Exercise objective: Retype, word for word, the line containing "points B and D?" and every line after it to the end. Skip pictures.

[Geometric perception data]
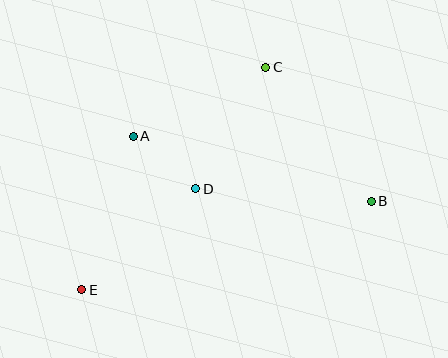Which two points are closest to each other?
Points A and D are closest to each other.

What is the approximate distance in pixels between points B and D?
The distance between B and D is approximately 176 pixels.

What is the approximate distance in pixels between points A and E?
The distance between A and E is approximately 162 pixels.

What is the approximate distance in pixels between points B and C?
The distance between B and C is approximately 171 pixels.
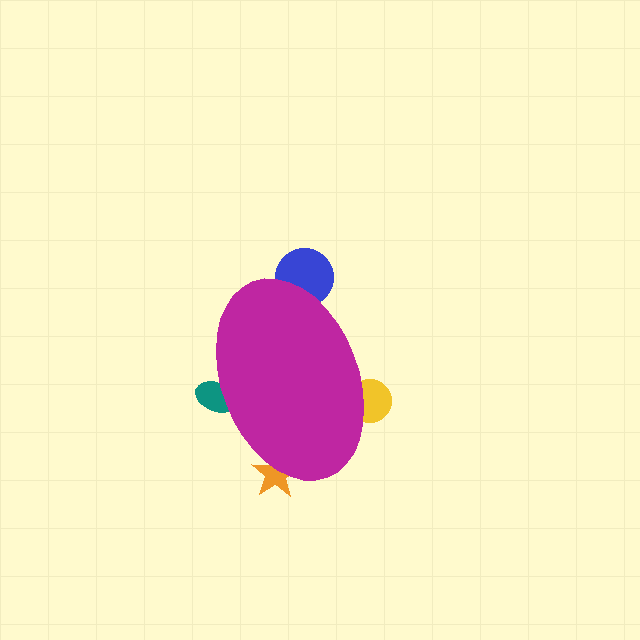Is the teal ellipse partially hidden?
Yes, the teal ellipse is partially hidden behind the magenta ellipse.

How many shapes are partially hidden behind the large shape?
4 shapes are partially hidden.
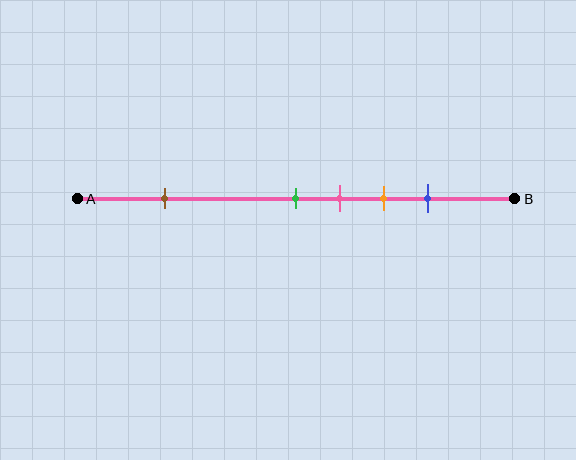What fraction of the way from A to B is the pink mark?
The pink mark is approximately 60% (0.6) of the way from A to B.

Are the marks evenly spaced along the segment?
No, the marks are not evenly spaced.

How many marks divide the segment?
There are 5 marks dividing the segment.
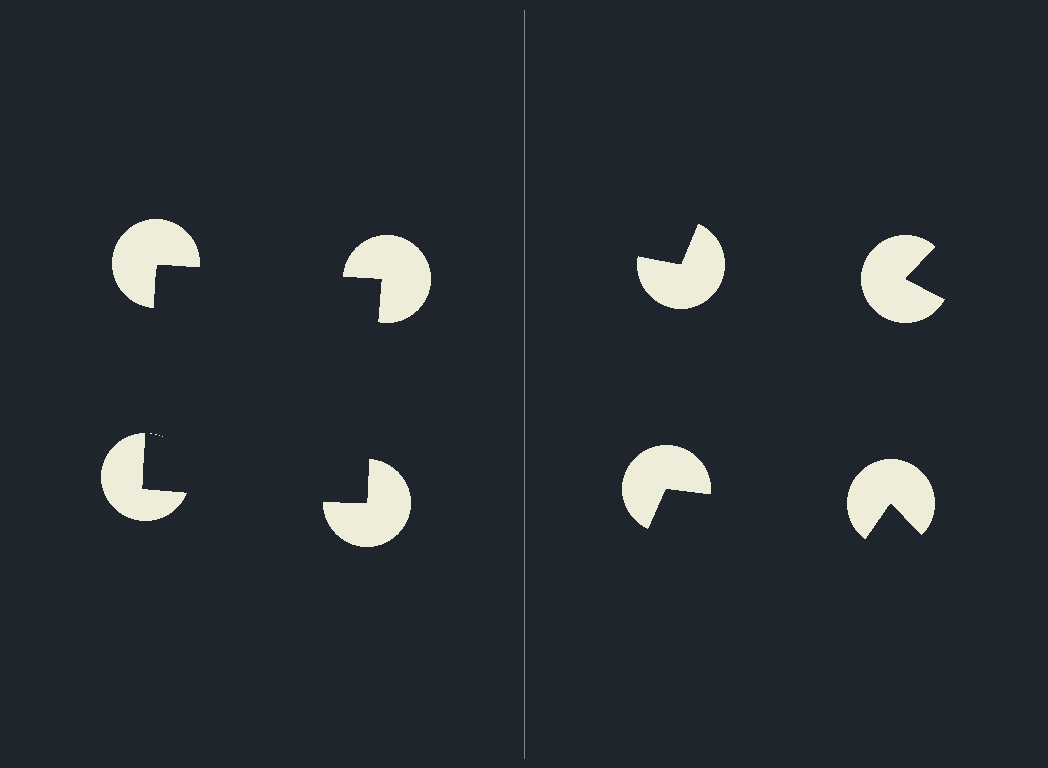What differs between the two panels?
The pac-man discs are positioned identically on both sides; only the wedge orientations differ. On the left they align to a square; on the right they are misaligned.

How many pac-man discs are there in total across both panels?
8 — 4 on each side.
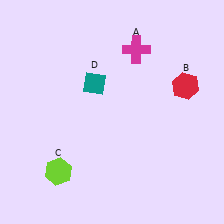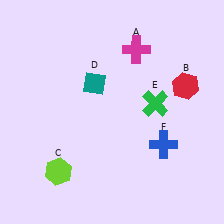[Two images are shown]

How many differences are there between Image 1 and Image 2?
There are 2 differences between the two images.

Full solution:
What is the approximate distance in pixels between points B and D?
The distance between B and D is approximately 176 pixels.

What is the approximate distance in pixels between points A and E?
The distance between A and E is approximately 162 pixels.

What is the approximate distance in pixels between points B and C?
The distance between B and C is approximately 171 pixels.
Is the teal ellipse partially hidden?
Yes, the teal ellipse is partially hidden behind the magenta ellipse.

How many shapes are partially hidden behind the large shape?
4 shapes are partially hidden.
What fraction of the way from A to B is the pink mark?
The pink mark is approximately 60% (0.6) of the way from A to B.

Are the marks evenly spaced along the segment?
No, the marks are not evenly spaced.

How many marks divide the segment?
There are 5 marks dividing the segment.
What differs between the two panels?
The pac-man discs are positioned identically on both sides; only the wedge orientations differ. On the left they align to a square; on the right they are misaligned.

How many pac-man discs are there in total across both panels?
8 — 4 on each side.
[Two images are shown]

How many differences are there between Image 1 and Image 2?
There are 2 differences between the two images.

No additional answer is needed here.